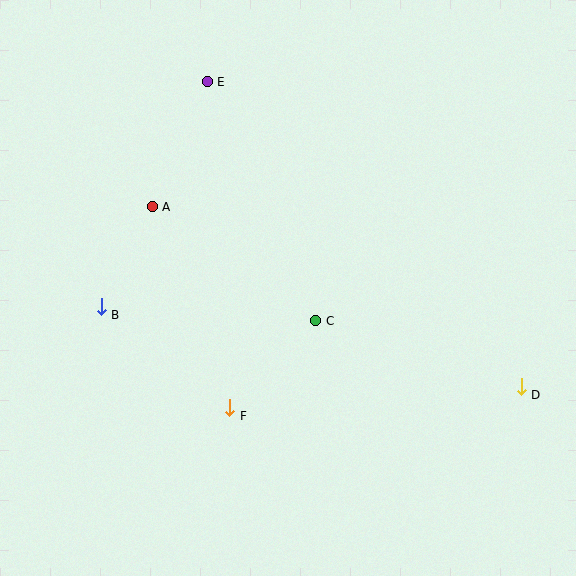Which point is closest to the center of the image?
Point C at (316, 321) is closest to the center.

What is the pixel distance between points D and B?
The distance between D and B is 428 pixels.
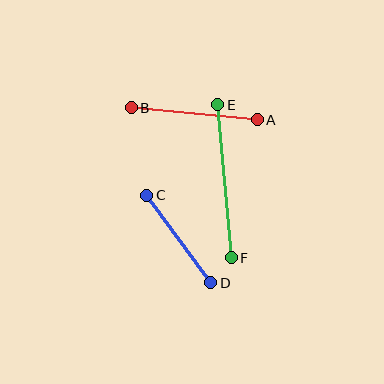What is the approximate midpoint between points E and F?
The midpoint is at approximately (225, 181) pixels.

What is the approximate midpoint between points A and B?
The midpoint is at approximately (194, 114) pixels.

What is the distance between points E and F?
The distance is approximately 154 pixels.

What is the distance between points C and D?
The distance is approximately 108 pixels.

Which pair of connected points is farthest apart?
Points E and F are farthest apart.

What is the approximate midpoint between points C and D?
The midpoint is at approximately (179, 239) pixels.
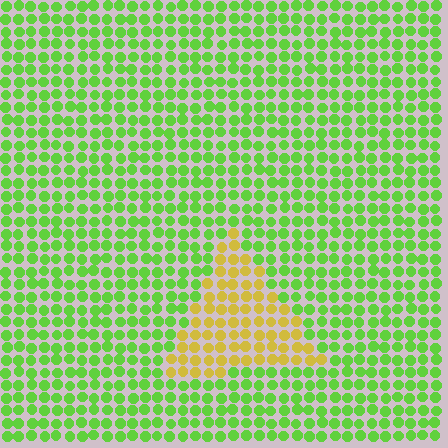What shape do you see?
I see a triangle.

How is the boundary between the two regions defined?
The boundary is defined purely by a slight shift in hue (about 55 degrees). Spacing, size, and orientation are identical on both sides.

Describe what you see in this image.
The image is filled with small lime elements in a uniform arrangement. A triangle-shaped region is visible where the elements are tinted to a slightly different hue, forming a subtle color boundary.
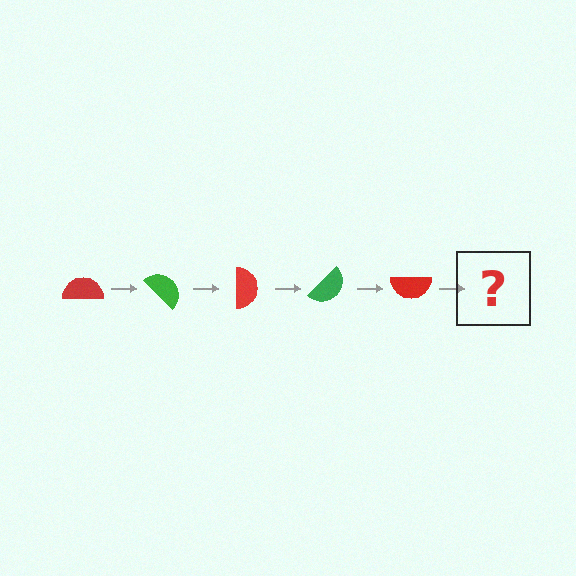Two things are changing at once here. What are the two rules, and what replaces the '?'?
The two rules are that it rotates 45 degrees clockwise each step and the color cycles through red and green. The '?' should be a green semicircle, rotated 225 degrees clockwise from the start.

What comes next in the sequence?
The next element should be a green semicircle, rotated 225 degrees clockwise from the start.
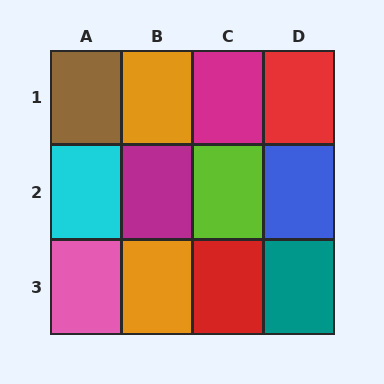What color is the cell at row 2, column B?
Magenta.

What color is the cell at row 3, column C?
Red.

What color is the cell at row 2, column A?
Cyan.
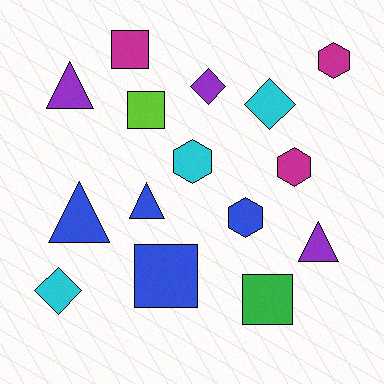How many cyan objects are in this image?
There are 3 cyan objects.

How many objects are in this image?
There are 15 objects.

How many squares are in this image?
There are 4 squares.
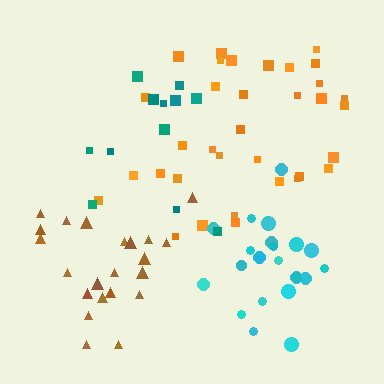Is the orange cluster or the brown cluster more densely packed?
Brown.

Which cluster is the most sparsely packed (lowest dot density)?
Teal.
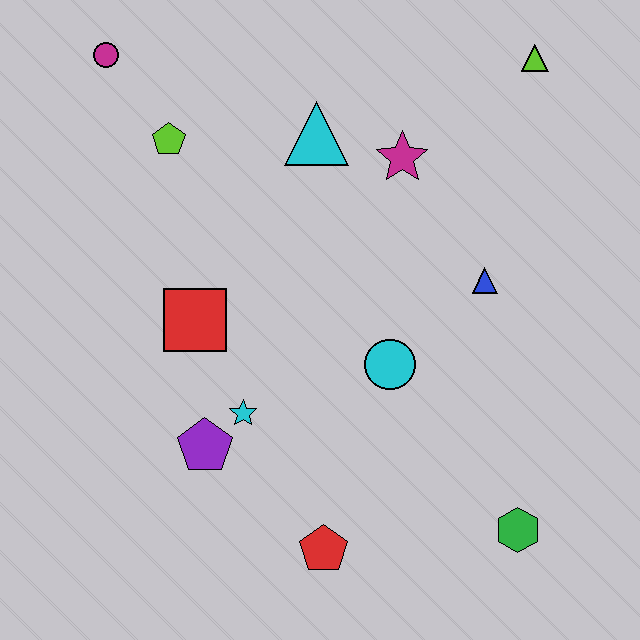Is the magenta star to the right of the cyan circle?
Yes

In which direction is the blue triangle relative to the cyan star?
The blue triangle is to the right of the cyan star.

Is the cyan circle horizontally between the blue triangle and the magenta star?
No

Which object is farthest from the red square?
The lime triangle is farthest from the red square.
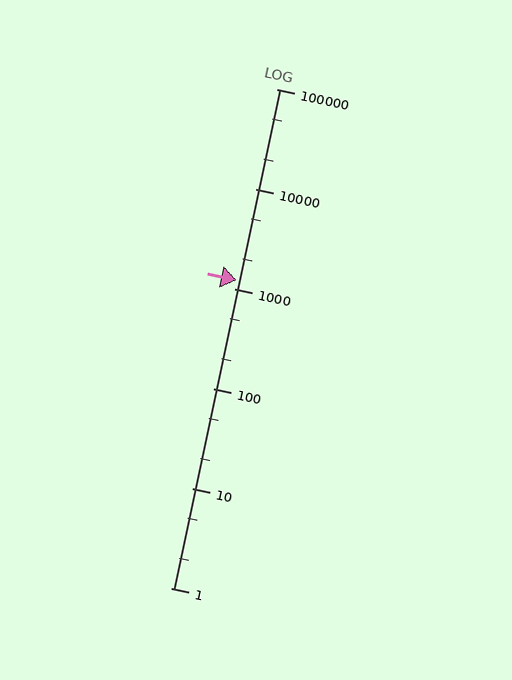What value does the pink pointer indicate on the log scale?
The pointer indicates approximately 1200.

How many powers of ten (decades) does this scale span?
The scale spans 5 decades, from 1 to 100000.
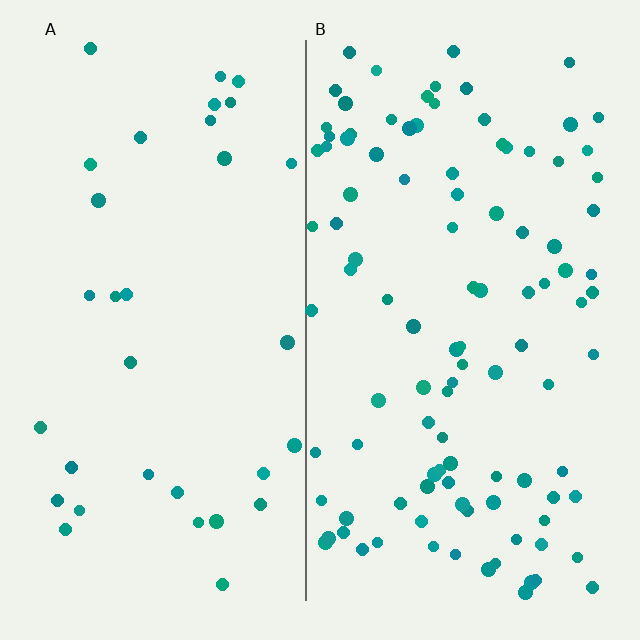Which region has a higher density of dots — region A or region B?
B (the right).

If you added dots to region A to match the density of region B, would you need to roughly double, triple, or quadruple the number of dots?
Approximately triple.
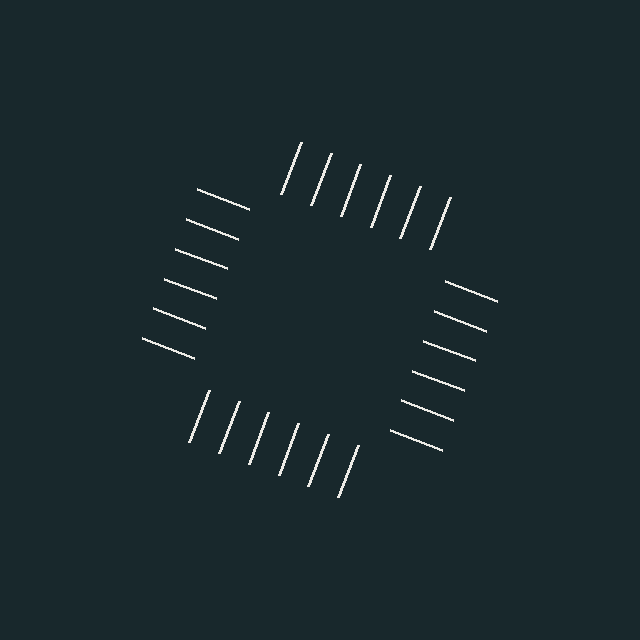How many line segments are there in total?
24 — 6 along each of the 4 edges.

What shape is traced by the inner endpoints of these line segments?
An illusory square — the line segments terminate on its edges but no continuous stroke is drawn.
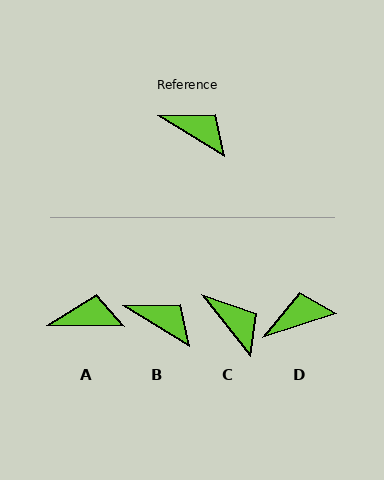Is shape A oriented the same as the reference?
No, it is off by about 31 degrees.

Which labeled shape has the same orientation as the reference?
B.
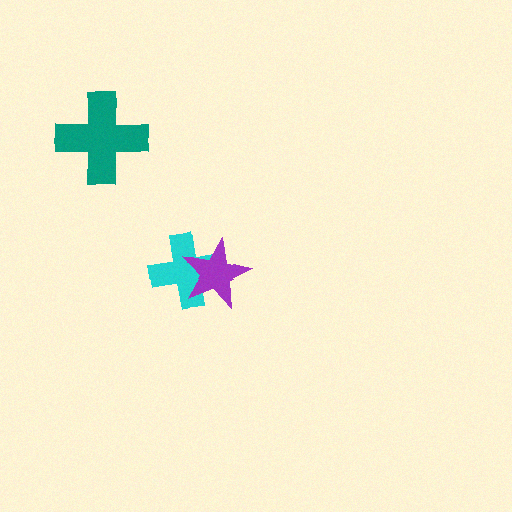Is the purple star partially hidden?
No, no other shape covers it.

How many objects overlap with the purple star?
1 object overlaps with the purple star.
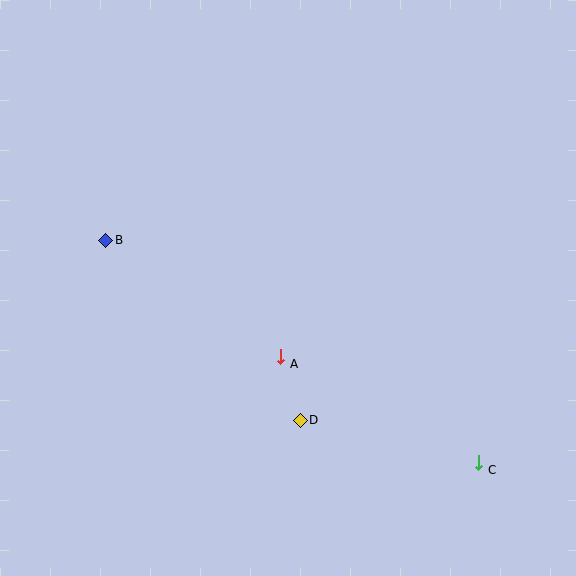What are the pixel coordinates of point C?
Point C is at (479, 470).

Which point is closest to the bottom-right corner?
Point C is closest to the bottom-right corner.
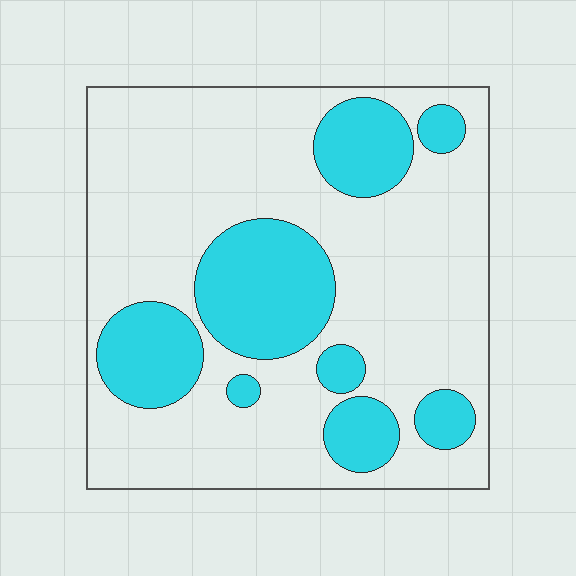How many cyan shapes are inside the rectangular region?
8.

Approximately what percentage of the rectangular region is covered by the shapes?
Approximately 30%.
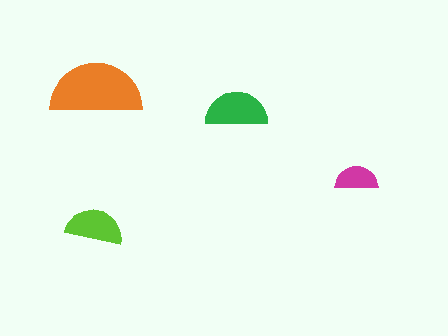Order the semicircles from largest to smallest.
□ □ □ □
- PROBLEM REQUIREMENTS -
What is needed is an exact reproduction of the data, pictures excluded.

- SOLUTION TO THIS TASK -
Which point is closest to the center of the image?
Point C at (316, 321) is closest to the center.

What is the pixel distance between points D and B?
The distance between D and B is 428 pixels.
What is the approximate midpoint between points E and F?
The midpoint is at approximately (225, 181) pixels.

What is the approximate midpoint between points A and B?
The midpoint is at approximately (194, 114) pixels.

What is the distance between points E and F?
The distance is approximately 154 pixels.

What is the distance between points C and D?
The distance is approximately 108 pixels.

Which pair of connected points is farthest apart?
Points E and F are farthest apart.

What is the approximate midpoint between points C and D?
The midpoint is at approximately (179, 239) pixels.
What shape do you see?
I see a triangle.

How is the boundary between the two regions defined?
The boundary is defined purely by a slight shift in hue (about 55 degrees). Spacing, size, and orientation are identical on both sides.

Describe what you see in this image.
The image is filled with small lime elements in a uniform arrangement. A triangle-shaped region is visible where the elements are tinted to a slightly different hue, forming a subtle color boundary.
Two things are changing at once here. What are the two rules, and what replaces the '?'?
The two rules are that it rotates 45 degrees clockwise each step and the color cycles through red and green. The '?' should be a green semicircle, rotated 225 degrees clockwise from the start.

What comes next in the sequence?
The next element should be a green semicircle, rotated 225 degrees clockwise from the start.
What color is the cell at row 2, column B?
Magenta.

What color is the cell at row 3, column C?
Red.

What color is the cell at row 2, column A?
Cyan.
How many cyan objects are in this image?
There are 3 cyan objects.

How many objects are in this image?
There are 15 objects.

How many squares are in this image?
There are 4 squares.
Is the orange cluster or the brown cluster more densely packed?
Brown.

Which cluster is the most sparsely packed (lowest dot density)?
Teal.
Is the magenta star to the right of the cyan circle?
Yes

In which direction is the blue triangle relative to the cyan star?
The blue triangle is to the right of the cyan star.

Is the cyan circle horizontally between the blue triangle and the magenta star?
No

Which object is farthest from the red square?
The lime triangle is farthest from the red square.
What value does the pink pointer indicate on the log scale?
The pointer indicates approximately 1200.

How many powers of ten (decades) does this scale span?
The scale spans 5 decades, from 1 to 100000.
Which region has a higher density of dots — region A or region B?
B (the right).

If you added dots to region A to match the density of region B, would you need to roughly double, triple, or quadruple the number of dots?
Approximately triple.
How many line segments are there in total?
24 — 6 along each of the 4 edges.

What shape is traced by the inner endpoints of these line segments?
An illusory square — the line segments terminate on its edges but no continuous stroke is drawn.
Is shape A oriented the same as the reference?
No, it is off by about 31 degrees.

Which labeled shape has the same orientation as the reference?
B.
Is the purple star partially hidden?
No, no other shape covers it.

How many objects overlap with the purple star?
1 object overlaps with the purple star.
What are the pixel coordinates of point C?
Point C is at (479, 470).

Which point is closest to the bottom-right corner?
Point C is closest to the bottom-right corner.
How many cyan shapes are inside the rectangular region?
8.

Approximately what percentage of the rectangular region is covered by the shapes?
Approximately 30%.
Order the semicircles from largest to smallest.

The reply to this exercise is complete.